Without the pictures, return each record as it appears.

══════════

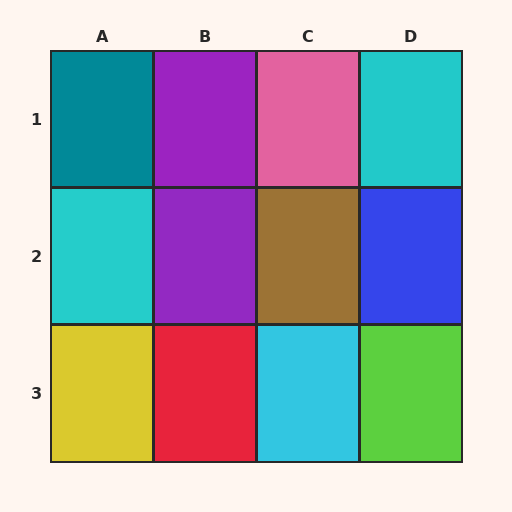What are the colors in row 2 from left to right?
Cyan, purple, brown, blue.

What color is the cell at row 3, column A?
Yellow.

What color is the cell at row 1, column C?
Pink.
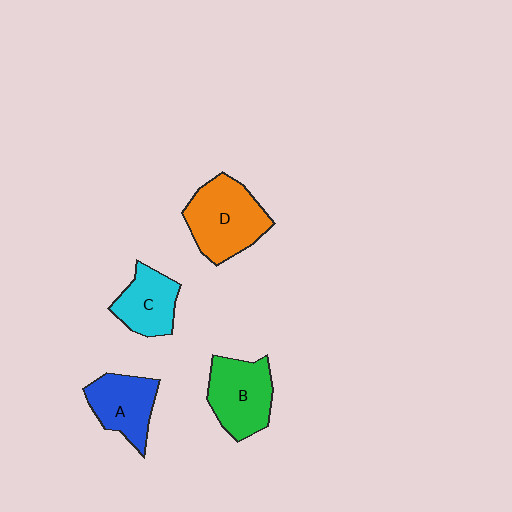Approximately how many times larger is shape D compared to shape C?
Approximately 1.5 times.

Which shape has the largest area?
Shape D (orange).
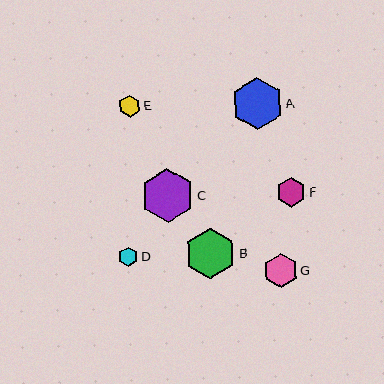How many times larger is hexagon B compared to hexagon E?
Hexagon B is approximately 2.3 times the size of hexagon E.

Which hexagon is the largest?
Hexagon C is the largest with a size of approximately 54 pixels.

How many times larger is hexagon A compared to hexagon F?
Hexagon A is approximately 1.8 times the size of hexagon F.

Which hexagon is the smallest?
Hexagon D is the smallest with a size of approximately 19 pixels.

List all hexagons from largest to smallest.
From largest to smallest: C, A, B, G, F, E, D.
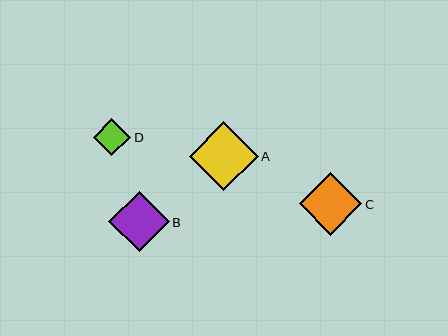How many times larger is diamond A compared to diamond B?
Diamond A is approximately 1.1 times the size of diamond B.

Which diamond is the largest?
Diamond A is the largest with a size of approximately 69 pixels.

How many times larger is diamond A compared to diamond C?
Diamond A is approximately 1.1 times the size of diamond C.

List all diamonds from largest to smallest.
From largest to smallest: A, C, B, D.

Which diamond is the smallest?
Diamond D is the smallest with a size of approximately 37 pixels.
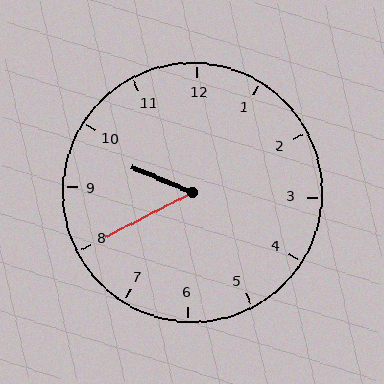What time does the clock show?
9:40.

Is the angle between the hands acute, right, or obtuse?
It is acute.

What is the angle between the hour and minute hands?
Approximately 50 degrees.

══════════

▶ Expected answer:
What are the colors in row 2 from left to right?
Cyan, purple, brown, blue.

What color is the cell at row 3, column A?
Yellow.

What color is the cell at row 1, column C?
Pink.
Approximately how many times larger is shape D compared to shape C?
Approximately 1.5 times.

Which shape has the largest area?
Shape D (orange).
How many times larger is hexagon B compared to hexagon E?
Hexagon B is approximately 2.3 times the size of hexagon E.

Which hexagon is the largest?
Hexagon C is the largest with a size of approximately 54 pixels.

How many times larger is hexagon A compared to hexagon F?
Hexagon A is approximately 1.8 times the size of hexagon F.

Which hexagon is the smallest?
Hexagon D is the smallest with a size of approximately 19 pixels.

List all hexagons from largest to smallest.
From largest to smallest: C, A, B, G, F, E, D.
How many times larger is diamond A compared to diamond B?
Diamond A is approximately 1.1 times the size of diamond B.

Which diamond is the largest?
Diamond A is the largest with a size of approximately 69 pixels.

How many times larger is diamond A compared to diamond C?
Diamond A is approximately 1.1 times the size of diamond C.

List all diamonds from largest to smallest.
From largest to smallest: A, C, B, D.

Which diamond is the smallest?
Diamond D is the smallest with a size of approximately 37 pixels.
What time does the clock show?
9:40.

Is the angle between the hands acute, right, or obtuse?
It is acute.

What is the angle between the hour and minute hands?
Approximately 50 degrees.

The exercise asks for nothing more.